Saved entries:

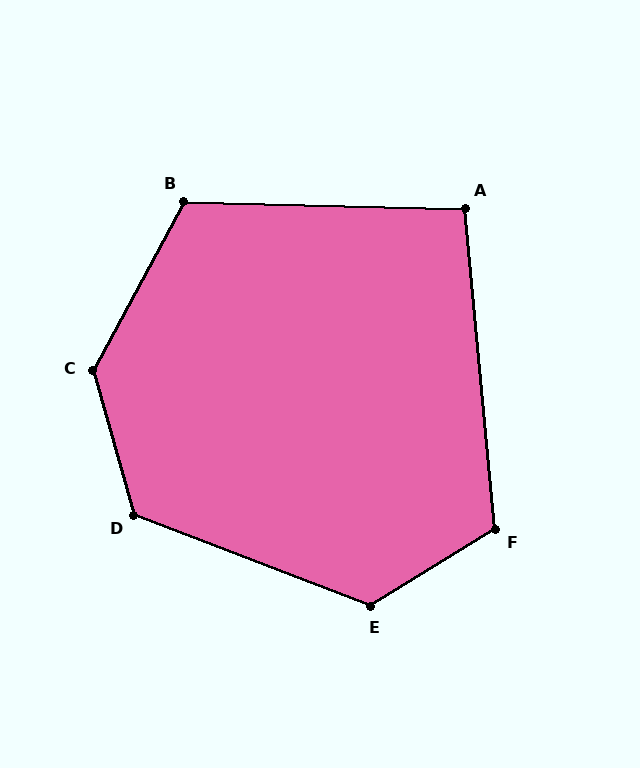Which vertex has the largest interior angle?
C, at approximately 136 degrees.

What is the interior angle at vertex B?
Approximately 117 degrees (obtuse).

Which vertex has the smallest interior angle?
A, at approximately 97 degrees.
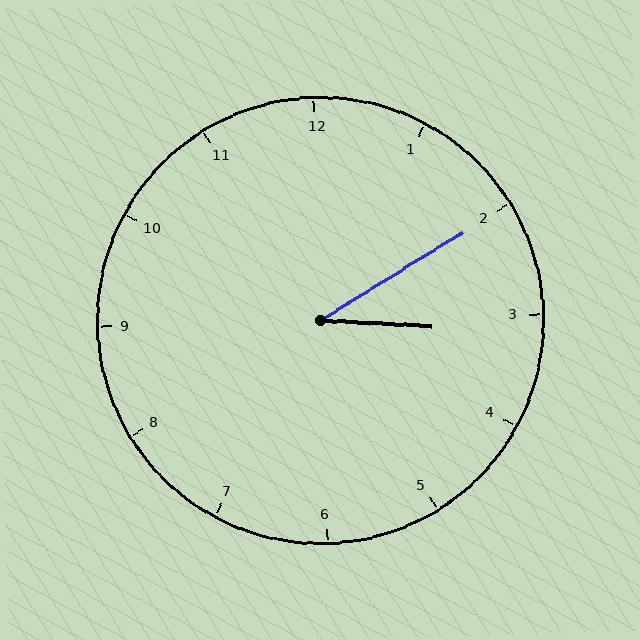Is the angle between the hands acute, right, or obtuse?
It is acute.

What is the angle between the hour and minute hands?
Approximately 35 degrees.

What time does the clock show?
3:10.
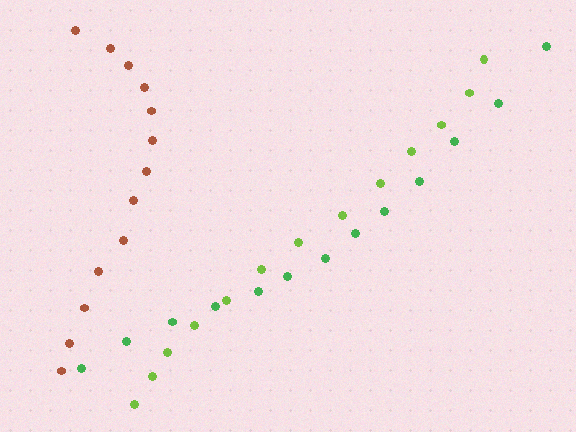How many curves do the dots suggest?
There are 3 distinct paths.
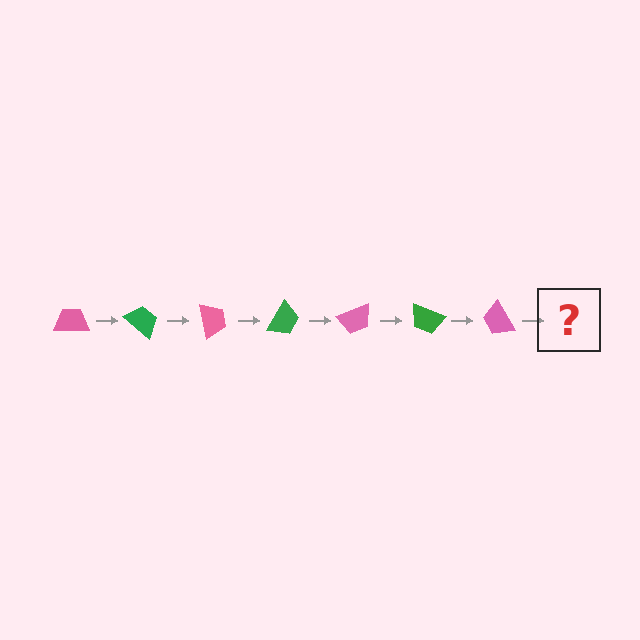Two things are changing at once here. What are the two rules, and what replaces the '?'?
The two rules are that it rotates 40 degrees clockwise each step and the color cycles through pink and green. The '?' should be a green trapezoid, rotated 280 degrees clockwise from the start.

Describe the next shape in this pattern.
It should be a green trapezoid, rotated 280 degrees clockwise from the start.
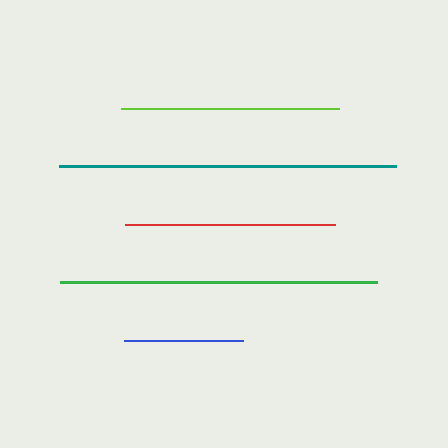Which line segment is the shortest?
The blue line is the shortest at approximately 119 pixels.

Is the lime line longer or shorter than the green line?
The green line is longer than the lime line.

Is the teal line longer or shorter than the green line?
The teal and green lines are approximately the same length (about 337 and 317 pixels).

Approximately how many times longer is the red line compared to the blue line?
The red line is approximately 1.8 times the length of the blue line.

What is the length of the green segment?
The green segment is approximately 317 pixels long.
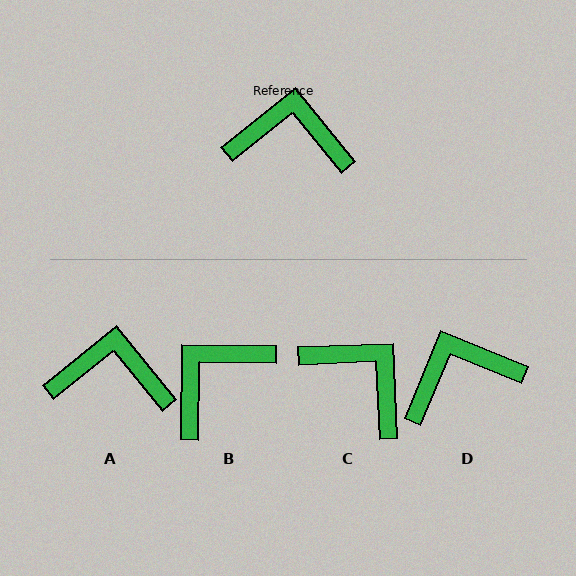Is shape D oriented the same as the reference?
No, it is off by about 29 degrees.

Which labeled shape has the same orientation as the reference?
A.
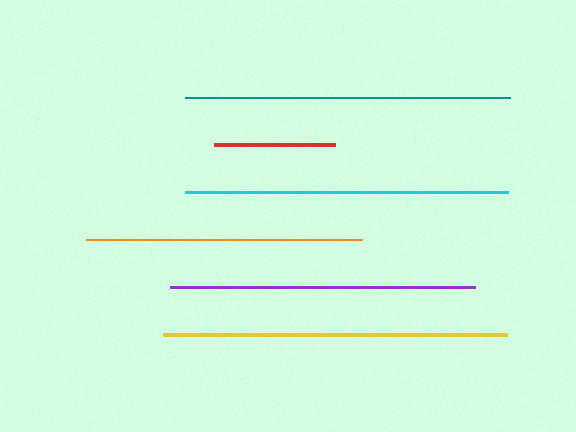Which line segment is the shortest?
The red line is the shortest at approximately 121 pixels.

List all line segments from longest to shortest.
From longest to shortest: yellow, teal and cyan (about equal), purple, orange, red.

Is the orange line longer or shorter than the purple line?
The purple line is longer than the orange line.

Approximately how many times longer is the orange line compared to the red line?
The orange line is approximately 2.3 times the length of the red line.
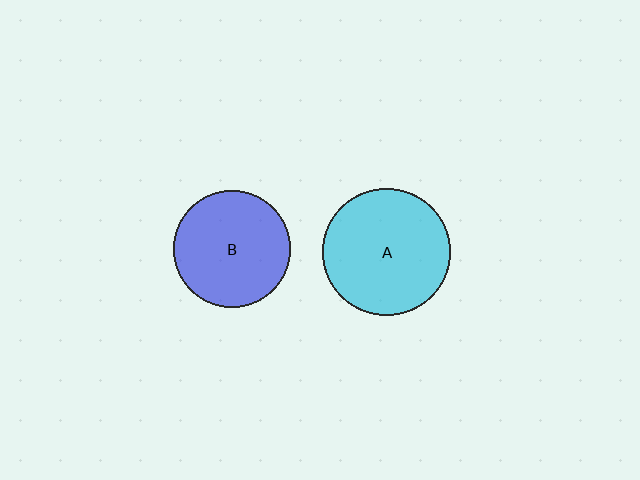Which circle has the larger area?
Circle A (cyan).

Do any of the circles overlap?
No, none of the circles overlap.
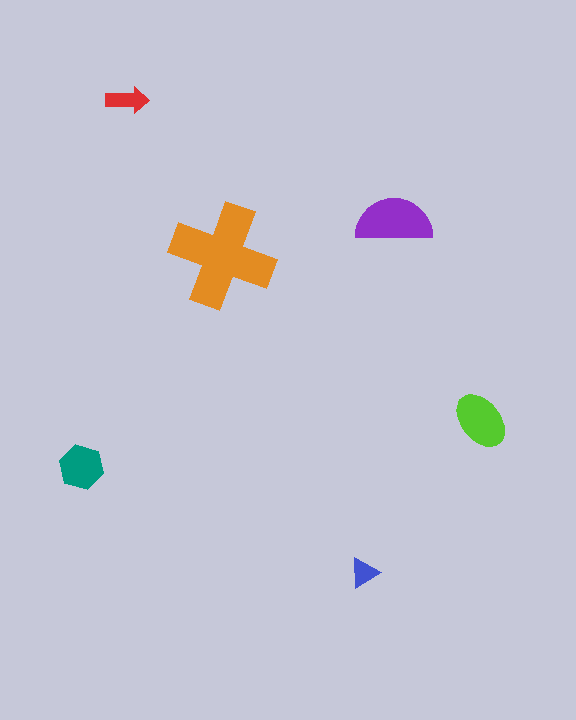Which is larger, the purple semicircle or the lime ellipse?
The purple semicircle.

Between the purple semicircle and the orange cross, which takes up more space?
The orange cross.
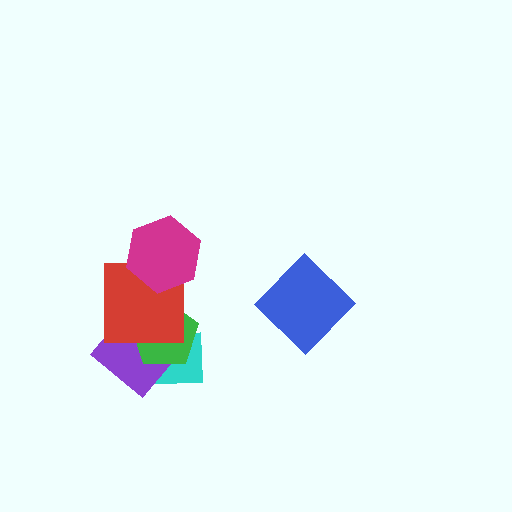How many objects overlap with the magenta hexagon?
1 object overlaps with the magenta hexagon.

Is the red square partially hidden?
Yes, it is partially covered by another shape.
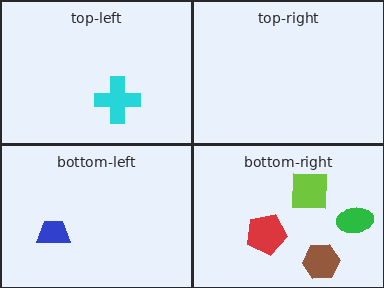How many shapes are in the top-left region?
1.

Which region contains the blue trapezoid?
The bottom-left region.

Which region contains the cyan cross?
The top-left region.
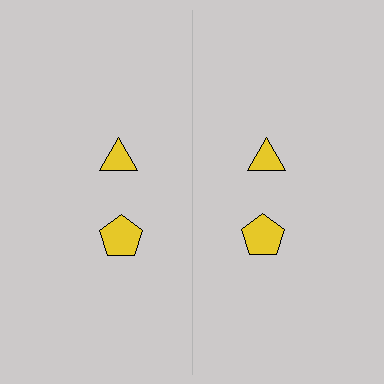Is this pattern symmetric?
Yes, this pattern has bilateral (reflection) symmetry.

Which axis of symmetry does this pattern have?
The pattern has a vertical axis of symmetry running through the center of the image.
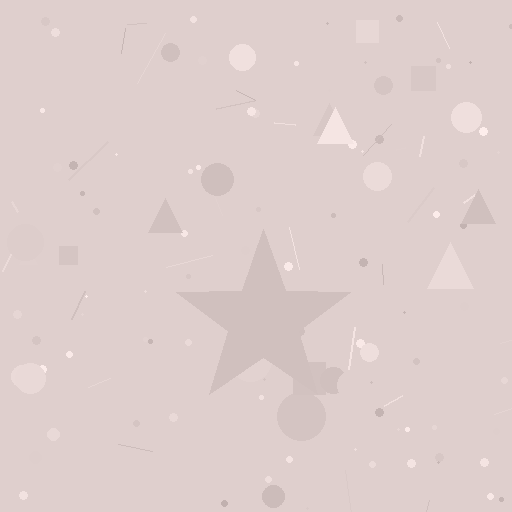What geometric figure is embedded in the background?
A star is embedded in the background.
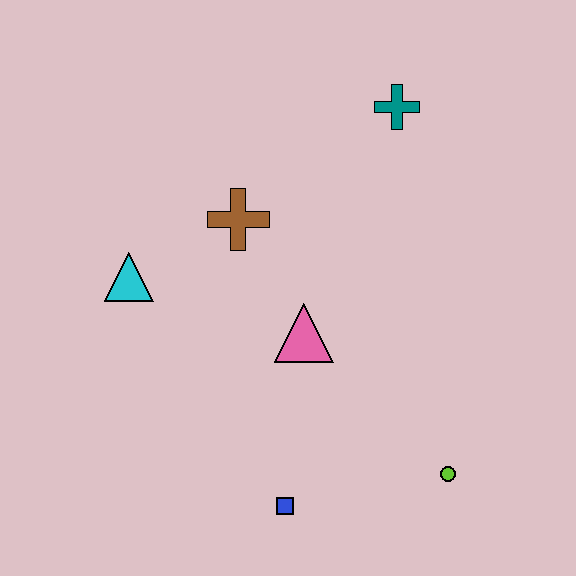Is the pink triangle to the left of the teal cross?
Yes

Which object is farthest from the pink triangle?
The teal cross is farthest from the pink triangle.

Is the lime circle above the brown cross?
No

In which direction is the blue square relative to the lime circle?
The blue square is to the left of the lime circle.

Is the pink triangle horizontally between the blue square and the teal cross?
Yes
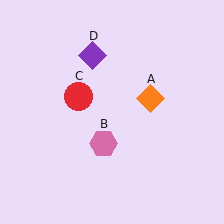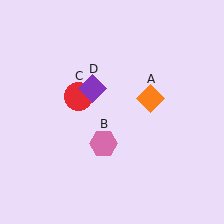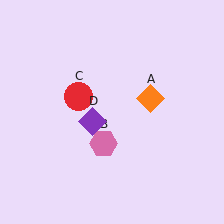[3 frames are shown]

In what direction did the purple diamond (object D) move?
The purple diamond (object D) moved down.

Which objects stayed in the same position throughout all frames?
Orange diamond (object A) and pink hexagon (object B) and red circle (object C) remained stationary.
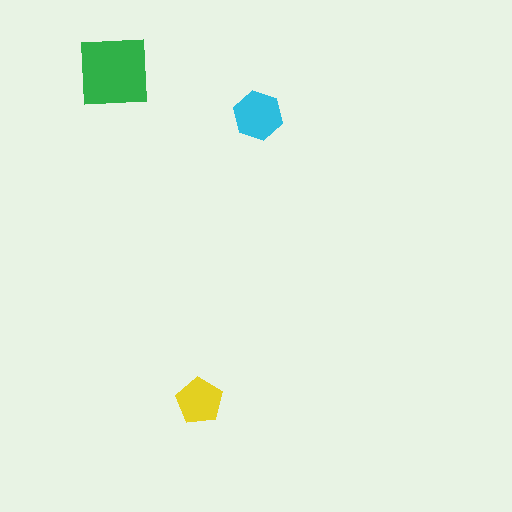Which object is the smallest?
The yellow pentagon.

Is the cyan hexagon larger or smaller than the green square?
Smaller.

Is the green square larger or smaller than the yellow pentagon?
Larger.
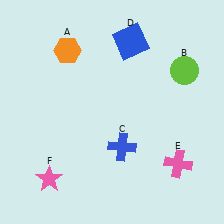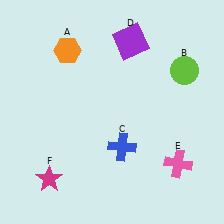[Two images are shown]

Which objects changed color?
D changed from blue to purple. F changed from pink to magenta.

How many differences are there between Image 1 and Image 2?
There are 2 differences between the two images.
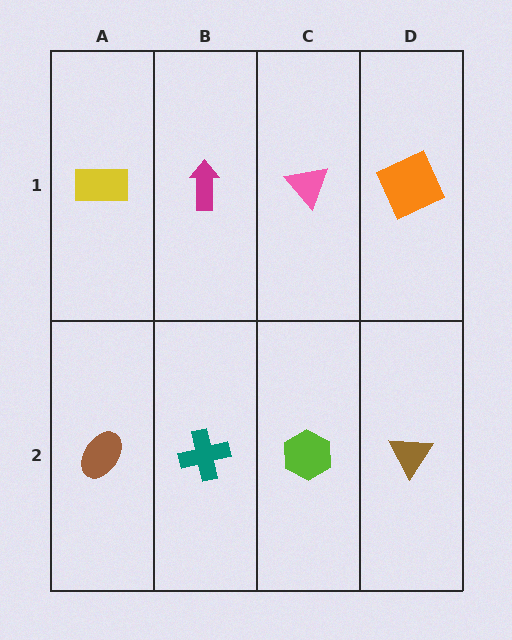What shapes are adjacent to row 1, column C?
A lime hexagon (row 2, column C), a magenta arrow (row 1, column B), an orange square (row 1, column D).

* INSTRUCTIONS TO FOLLOW *
Retype the whole listing, keeping every line identical and omitting all pictures.

* CORRECT ANSWER *
Which vertex has the largest interior angle?
C, at approximately 136 degrees.

What is the interior angle at vertex B?
Approximately 117 degrees (obtuse).

Which vertex has the smallest interior angle?
A, at approximately 97 degrees.
Is the angle between the hands acute, right, or obtuse?
It is acute.

What is the angle between the hour and minute hands?
Approximately 35 degrees.

What time does the clock show?
3:10.
How many curves do the dots suggest?
There are 3 distinct paths.
Two things are changing at once here. What are the two rules, and what replaces the '?'?
The two rules are that it rotates 40 degrees clockwise each step and the color cycles through pink and green. The '?' should be a green trapezoid, rotated 280 degrees clockwise from the start.

Describe the next shape in this pattern.
It should be a green trapezoid, rotated 280 degrees clockwise from the start.
Which line segment is the shortest?
The blue line is the shortest at approximately 119 pixels.

Is the lime line longer or shorter than the green line?
The green line is longer than the lime line.

Is the teal line longer or shorter than the green line?
The teal and green lines are approximately the same length (about 337 and 317 pixels).

Approximately how many times longer is the red line compared to the blue line?
The red line is approximately 1.8 times the length of the blue line.

What is the length of the green segment?
The green segment is approximately 317 pixels long.
Is shape D oriented the same as the reference?
No, it is off by about 29 degrees.

Which labeled shape has the same orientation as the reference?
A.
Which line segment is the shortest?
The red line is the shortest at approximately 121 pixels.

List all line segments from longest to shortest.
From longest to shortest: yellow, teal and cyan (about equal), purple, orange, red.

Is the orange line longer or shorter than the purple line?
The purple line is longer than the orange line.

Approximately how many times longer is the orange line compared to the red line?
The orange line is approximately 2.3 times the length of the red line.
Which circle has the larger area?
Circle A (cyan).

Do any of the circles overlap?
No, none of the circles overlap.
Which is larger, the purple semicircle or the lime ellipse?
The purple semicircle.

Between the purple semicircle and the orange cross, which takes up more space?
The orange cross.
How many objects overlap with the magenta hexagon?
1 object overlaps with the magenta hexagon.

Is the red square partially hidden?
Yes, it is partially covered by another shape.
How many shapes are in the top-left region?
1.

Which region contains the blue trapezoid?
The bottom-left region.

Which region contains the cyan cross?
The top-left region.
Is this pattern symmetric?
Yes, this pattern has bilateral (reflection) symmetry.

Which axis of symmetry does this pattern have?
The pattern has a vertical axis of symmetry running through the center of the image.
What geometric figure is embedded in the background?
A star is embedded in the background.
Is the pink triangle to the left of the teal cross?
Yes

Which object is farthest from the pink triangle?
The teal cross is farthest from the pink triangle.

Is the lime circle above the brown cross?
No

In which direction is the blue square relative to the lime circle?
The blue square is to the left of the lime circle.

Is the pink triangle horizontally between the blue square and the teal cross?
Yes
[3 frames are shown]

In what direction did the purple diamond (object D) move?
The purple diamond (object D) moved down.

Which objects stayed in the same position throughout all frames?
Orange diamond (object A) and pink hexagon (object B) and red circle (object C) remained stationary.
Which object is the smallest?
The yellow pentagon.

Is the cyan hexagon larger or smaller than the green square?
Smaller.

Is the green square larger or smaller than the yellow pentagon?
Larger.
[Two images are shown]

Which objects changed color?
D changed from blue to purple. F changed from pink to magenta.

How many differences are there between Image 1 and Image 2?
There are 2 differences between the two images.
What shapes are adjacent to row 1, column C?
A lime hexagon (row 2, column C), a magenta arrow (row 1, column B), an orange square (row 1, column D).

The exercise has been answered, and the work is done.